**Given exercise:** Find the line with "Which option (A, B, C, or" in the data below. Repeat it and every line after it up to the end, exactly, but drop the pictures.

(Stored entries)
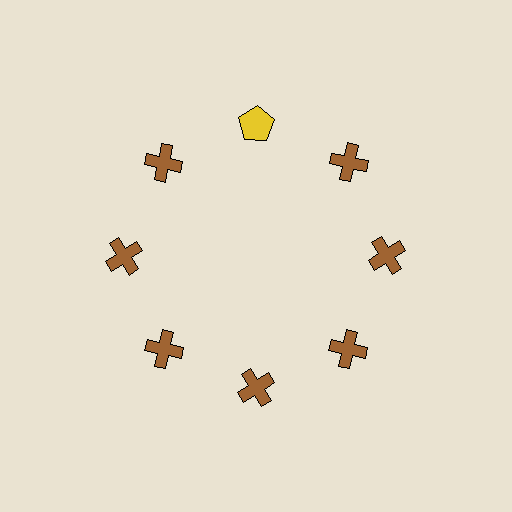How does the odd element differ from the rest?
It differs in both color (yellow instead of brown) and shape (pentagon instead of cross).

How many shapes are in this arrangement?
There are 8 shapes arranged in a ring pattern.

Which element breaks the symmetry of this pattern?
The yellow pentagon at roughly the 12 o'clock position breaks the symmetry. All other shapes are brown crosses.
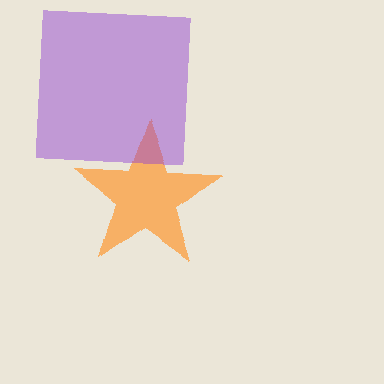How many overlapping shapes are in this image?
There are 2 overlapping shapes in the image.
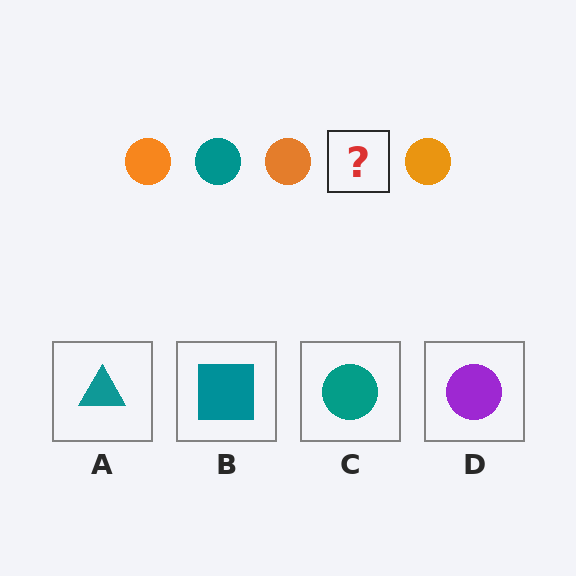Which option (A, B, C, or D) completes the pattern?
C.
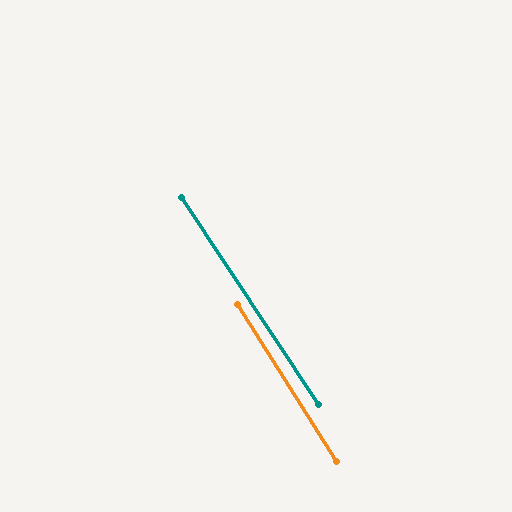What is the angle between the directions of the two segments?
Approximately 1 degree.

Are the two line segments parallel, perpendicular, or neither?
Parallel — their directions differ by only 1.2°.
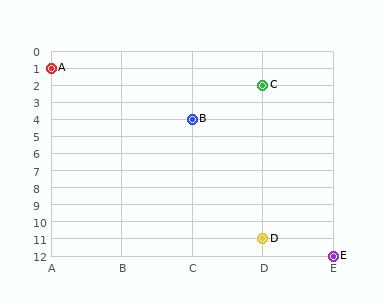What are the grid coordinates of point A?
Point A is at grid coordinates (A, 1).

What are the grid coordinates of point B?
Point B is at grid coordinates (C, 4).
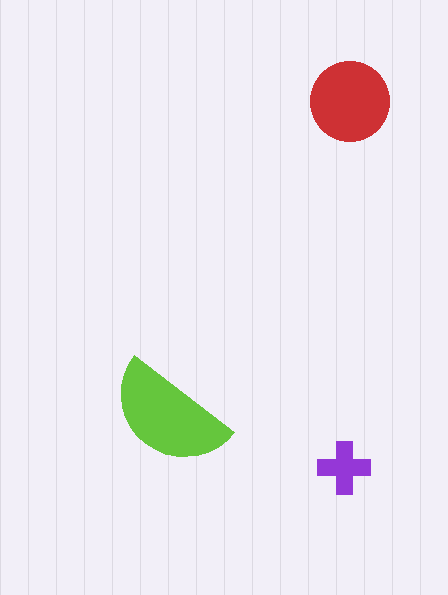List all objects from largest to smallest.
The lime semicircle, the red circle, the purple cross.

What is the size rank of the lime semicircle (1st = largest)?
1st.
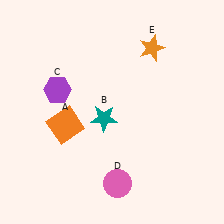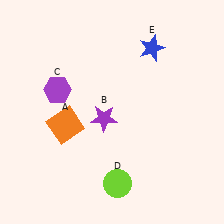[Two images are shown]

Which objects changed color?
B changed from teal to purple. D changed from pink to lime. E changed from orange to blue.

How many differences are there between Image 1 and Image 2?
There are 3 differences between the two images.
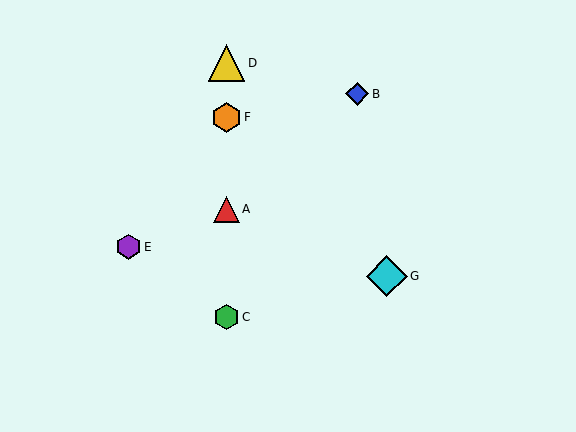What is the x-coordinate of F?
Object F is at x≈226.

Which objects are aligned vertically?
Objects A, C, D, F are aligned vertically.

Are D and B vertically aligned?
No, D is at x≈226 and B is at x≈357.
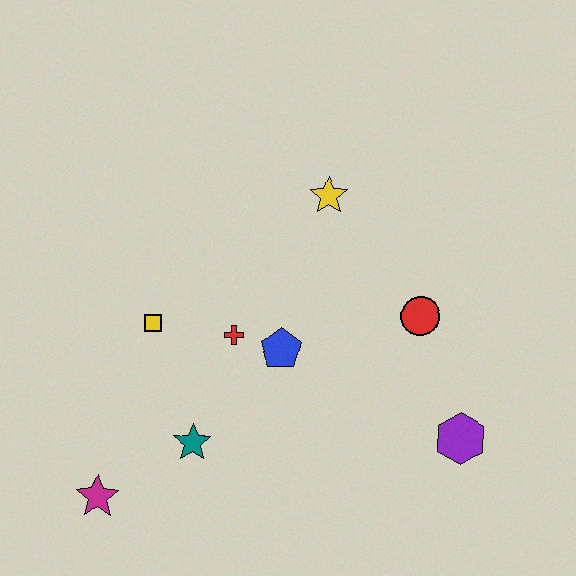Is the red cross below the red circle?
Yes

**The result:**
Which option (A, B, C, or D) completes the pattern?
C.
What is the angle between the directions of the two segments?
Approximately 1 degree.

Are the two line segments parallel, perpendicular, or neither?
Parallel — their directions differ by only 1.2°.
What are the grid coordinates of point A?
Point A is at grid coordinates (A, 1).

What are the grid coordinates of point B?
Point B is at grid coordinates (C, 4).
List all objects from largest to smallest.
The lime semicircle, the red circle, the purple cross.

What is the size rank of the lime semicircle (1st = largest)?
1st.
[Two images are shown]

Which objects changed color?
B changed from teal to purple. D changed from pink to lime. E changed from orange to blue.

How many differences are there between Image 1 and Image 2?
There are 3 differences between the two images.
What is the x-coordinate of F?
Object F is at x≈226.

Which objects are aligned vertically?
Objects A, C, D, F are aligned vertically.

Are D and B vertically aligned?
No, D is at x≈226 and B is at x≈357.
Is the red cross below the red circle?
Yes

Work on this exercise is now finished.